■ **SHORT TASK**
Everything in the listing should be restated word for word.

(Entries on basic geometric figures)
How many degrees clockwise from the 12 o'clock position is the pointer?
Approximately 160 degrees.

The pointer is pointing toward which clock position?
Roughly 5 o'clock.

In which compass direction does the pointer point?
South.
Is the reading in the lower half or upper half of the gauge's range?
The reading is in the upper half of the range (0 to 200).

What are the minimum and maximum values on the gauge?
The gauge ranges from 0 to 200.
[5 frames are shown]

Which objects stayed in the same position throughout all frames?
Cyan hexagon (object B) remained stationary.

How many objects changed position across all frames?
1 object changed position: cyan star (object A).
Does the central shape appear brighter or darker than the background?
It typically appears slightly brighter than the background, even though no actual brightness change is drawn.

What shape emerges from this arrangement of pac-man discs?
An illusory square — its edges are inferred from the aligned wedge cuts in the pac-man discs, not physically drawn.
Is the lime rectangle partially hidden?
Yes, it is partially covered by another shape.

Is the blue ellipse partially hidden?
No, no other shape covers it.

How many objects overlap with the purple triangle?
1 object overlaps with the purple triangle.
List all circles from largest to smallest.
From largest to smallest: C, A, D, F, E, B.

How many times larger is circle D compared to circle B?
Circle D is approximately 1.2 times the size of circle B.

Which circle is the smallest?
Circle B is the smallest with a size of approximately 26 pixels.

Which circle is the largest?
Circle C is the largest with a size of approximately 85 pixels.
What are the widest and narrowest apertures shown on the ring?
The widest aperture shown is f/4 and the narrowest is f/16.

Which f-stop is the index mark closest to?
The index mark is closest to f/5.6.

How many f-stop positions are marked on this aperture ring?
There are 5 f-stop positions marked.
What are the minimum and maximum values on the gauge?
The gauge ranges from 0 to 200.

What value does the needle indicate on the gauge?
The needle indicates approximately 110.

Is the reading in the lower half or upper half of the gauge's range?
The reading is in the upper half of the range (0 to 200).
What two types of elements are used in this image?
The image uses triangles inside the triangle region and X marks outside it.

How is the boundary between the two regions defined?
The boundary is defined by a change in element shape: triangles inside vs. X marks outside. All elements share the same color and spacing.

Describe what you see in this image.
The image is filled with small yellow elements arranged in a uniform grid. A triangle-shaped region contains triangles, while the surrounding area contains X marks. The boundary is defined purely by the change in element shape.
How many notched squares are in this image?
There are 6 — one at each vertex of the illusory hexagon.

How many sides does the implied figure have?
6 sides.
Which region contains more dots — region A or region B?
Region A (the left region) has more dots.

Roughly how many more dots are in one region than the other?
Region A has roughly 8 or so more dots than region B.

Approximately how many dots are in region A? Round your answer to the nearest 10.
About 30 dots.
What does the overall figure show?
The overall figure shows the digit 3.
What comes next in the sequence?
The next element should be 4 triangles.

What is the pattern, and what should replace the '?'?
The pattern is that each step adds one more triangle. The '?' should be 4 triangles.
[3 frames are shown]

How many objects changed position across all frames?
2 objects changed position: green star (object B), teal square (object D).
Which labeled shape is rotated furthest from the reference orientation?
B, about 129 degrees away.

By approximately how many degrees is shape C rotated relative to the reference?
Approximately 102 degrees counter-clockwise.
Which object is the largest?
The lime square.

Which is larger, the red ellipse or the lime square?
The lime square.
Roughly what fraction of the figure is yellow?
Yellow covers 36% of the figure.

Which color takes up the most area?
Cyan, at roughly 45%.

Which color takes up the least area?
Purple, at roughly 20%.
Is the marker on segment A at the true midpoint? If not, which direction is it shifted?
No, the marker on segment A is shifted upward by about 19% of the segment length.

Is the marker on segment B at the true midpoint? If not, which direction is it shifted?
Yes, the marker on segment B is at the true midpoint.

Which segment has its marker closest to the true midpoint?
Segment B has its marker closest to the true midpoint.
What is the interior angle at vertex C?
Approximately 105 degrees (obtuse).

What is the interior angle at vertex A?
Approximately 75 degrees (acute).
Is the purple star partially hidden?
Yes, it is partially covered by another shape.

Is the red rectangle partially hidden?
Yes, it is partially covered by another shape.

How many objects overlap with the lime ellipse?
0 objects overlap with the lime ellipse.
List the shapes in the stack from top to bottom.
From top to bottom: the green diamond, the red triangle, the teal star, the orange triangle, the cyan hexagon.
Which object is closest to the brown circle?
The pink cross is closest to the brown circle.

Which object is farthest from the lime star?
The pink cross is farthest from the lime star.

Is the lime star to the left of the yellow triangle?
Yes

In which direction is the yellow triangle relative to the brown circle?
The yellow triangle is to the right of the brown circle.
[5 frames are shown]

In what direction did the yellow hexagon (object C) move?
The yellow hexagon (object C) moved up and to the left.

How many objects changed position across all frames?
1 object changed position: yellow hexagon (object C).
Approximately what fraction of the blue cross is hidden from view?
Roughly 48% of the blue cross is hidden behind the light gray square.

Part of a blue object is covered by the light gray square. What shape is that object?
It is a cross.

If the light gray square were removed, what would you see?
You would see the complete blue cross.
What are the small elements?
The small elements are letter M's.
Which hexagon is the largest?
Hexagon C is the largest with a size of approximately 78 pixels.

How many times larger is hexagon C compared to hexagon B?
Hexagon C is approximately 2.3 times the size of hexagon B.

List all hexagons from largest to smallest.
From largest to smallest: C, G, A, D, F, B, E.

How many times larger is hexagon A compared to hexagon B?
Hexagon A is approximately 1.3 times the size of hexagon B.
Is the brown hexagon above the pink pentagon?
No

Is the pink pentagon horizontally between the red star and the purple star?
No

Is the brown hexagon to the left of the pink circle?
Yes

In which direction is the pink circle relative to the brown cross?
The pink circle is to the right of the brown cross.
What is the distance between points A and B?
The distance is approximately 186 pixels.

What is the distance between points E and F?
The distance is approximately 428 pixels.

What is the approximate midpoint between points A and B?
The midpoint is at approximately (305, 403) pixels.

■ **EXERCISE SOLUTION**
How many degrees clockwise from the 12 o'clock position is the pointer?
Approximately 160 degrees.

The pointer is pointing toward which clock position?
Roughly 5 o'clock.

In which compass direction does the pointer point?
South.
Is the reading in the lower half or upper half of the gauge's range?
The reading is in the upper half of the range (0 to 200).

What are the minimum and maximum values on the gauge?
The gauge ranges from 0 to 200.
[5 frames are shown]

Which objects stayed in the same position throughout all frames?
Cyan hexagon (object B) remained stationary.

How many objects changed position across all frames?
1 object changed position: cyan star (object A).
Does the central shape appear brighter or darker than the background?
It typically appears slightly brighter than the background, even though no actual brightness change is drawn.

What shape emerges from this arrangement of pac-man discs?
An illusory square — its edges are inferred from the aligned wedge cuts in the pac-man discs, not physically drawn.
Is the lime rectangle partially hidden?
Yes, it is partially covered by another shape.

Is the blue ellipse partially hidden?
No, no other shape covers it.

How many objects overlap with the purple triangle?
1 object overlaps with the purple triangle.
List all circles from largest to smallest.
From largest to smallest: C, A, D, F, E, B.

How many times larger is circle D compared to circle B?
Circle D is approximately 1.2 times the size of circle B.

Which circle is the smallest?
Circle B is the smallest with a size of approximately 26 pixels.

Which circle is the largest?
Circle C is the largest with a size of approximately 85 pixels.
What are the widest and narrowest apertures shown on the ring?
The widest aperture shown is f/4 and the narrowest is f/16.

Which f-stop is the index mark closest to?
The index mark is closest to f/5.6.

How many f-stop positions are marked on this aperture ring?
There are 5 f-stop positions marked.
What are the minimum and maximum values on the gauge?
The gauge ranges from 0 to 200.

What value does the needle indicate on the gauge?
The needle indicates approximately 110.

Is the reading in the lower half or upper half of the gauge's range?
The reading is in the upper half of the range (0 to 200).
What two types of elements are used in this image?
The image uses triangles inside the triangle region and X marks outside it.

How is the boundary between the two regions defined?
The boundary is defined by a change in element shape: triangles inside vs. X marks outside. All elements share the same color and spacing.

Describe what you see in this image.
The image is filled with small yellow elements arranged in a uniform grid. A triangle-shaped region contains triangles, while the surrounding area contains X marks. The boundary is defined purely by the change in element shape.
How many notched squares are in this image?
There are 6 — one at each vertex of the illusory hexagon.

How many sides does the implied figure have?
6 sides.
Which region contains more dots — region A or region B?
Region A (the left region) has more dots.

Roughly how many more dots are in one region than the other?
Region A has roughly 8 or so more dots than region B.

Approximately how many dots are in region A? Round your answer to the nearest 10.
About 30 dots.
What does the overall figure show?
The overall figure shows the digit 3.
What comes next in the sequence?
The next element should be 4 triangles.

What is the pattern, and what should replace the '?'?
The pattern is that each step adds one more triangle. The '?' should be 4 triangles.
[3 frames are shown]

How many objects changed position across all frames?
2 objects changed position: green star (object B), teal square (object D).
Which labeled shape is rotated furthest from the reference orientation?
B, about 129 degrees away.

By approximately how many degrees is shape C rotated relative to the reference?
Approximately 102 degrees counter-clockwise.
Which object is the largest?
The lime square.

Which is larger, the red ellipse or the lime square?
The lime square.
Roughly what fraction of the figure is yellow?
Yellow covers 36% of the figure.

Which color takes up the most area?
Cyan, at roughly 45%.

Which color takes up the least area?
Purple, at roughly 20%.
Is the marker on segment A at the true midpoint? If not, which direction is it shifted?
No, the marker on segment A is shifted upward by about 19% of the segment length.

Is the marker on segment B at the true midpoint? If not, which direction is it shifted?
Yes, the marker on segment B is at the true midpoint.

Which segment has its marker closest to the true midpoint?
Segment B has its marker closest to the true midpoint.
What is the interior angle at vertex C?
Approximately 105 degrees (obtuse).

What is the interior angle at vertex A?
Approximately 75 degrees (acute).
Is the purple star partially hidden?
Yes, it is partially covered by another shape.

Is the red rectangle partially hidden?
Yes, it is partially covered by another shape.

How many objects overlap with the lime ellipse?
0 objects overlap with the lime ellipse.
List the shapes in the stack from top to bottom.
From top to bottom: the green diamond, the red triangle, the teal star, the orange triangle, the cyan hexagon.
Which object is closest to the brown circle?
The pink cross is closest to the brown circle.

Which object is farthest from the lime star?
The pink cross is farthest from the lime star.

Is the lime star to the left of the yellow triangle?
Yes

In which direction is the yellow triangle relative to the brown circle?
The yellow triangle is to the right of the brown circle.
[5 frames are shown]

In what direction did the yellow hexagon (object C) move?
The yellow hexagon (object C) moved up and to the left.

How many objects changed position across all frames?
1 object changed position: yellow hexagon (object C).
Approximately what fraction of the blue cross is hidden from view?
Roughly 48% of the blue cross is hidden behind the light gray square.

Part of a blue object is covered by the light gray square. What shape is that object?
It is a cross.

If the light gray square were removed, what would you see?
You would see the complete blue cross.
What are the small elements?
The small elements are letter M's.
Which hexagon is the largest?
Hexagon C is the largest with a size of approximately 78 pixels.

How many times larger is hexagon C compared to hexagon B?
Hexagon C is approximately 2.3 times the size of hexagon B.

List all hexagons from largest to smallest.
From largest to smallest: C, G, A, D, F, B, E.

How many times larger is hexagon A compared to hexagon B?
Hexagon A is approximately 1.3 times the size of hexagon B.
Is the brown hexagon above the pink pentagon?
No

Is the pink pentagon horizontally between the red star and the purple star?
No

Is the brown hexagon to the left of the pink circle?
Yes

In which direction is the pink circle relative to the brown cross?
The pink circle is to the right of the brown cross.
What is the distance between points A and B?
The distance is approximately 186 pixels.

What is the distance between points E and F?
The distance is approximately 428 pixels.

What is the approximate midpoint between points A and B?
The midpoint is at approximately (305, 403) pixels.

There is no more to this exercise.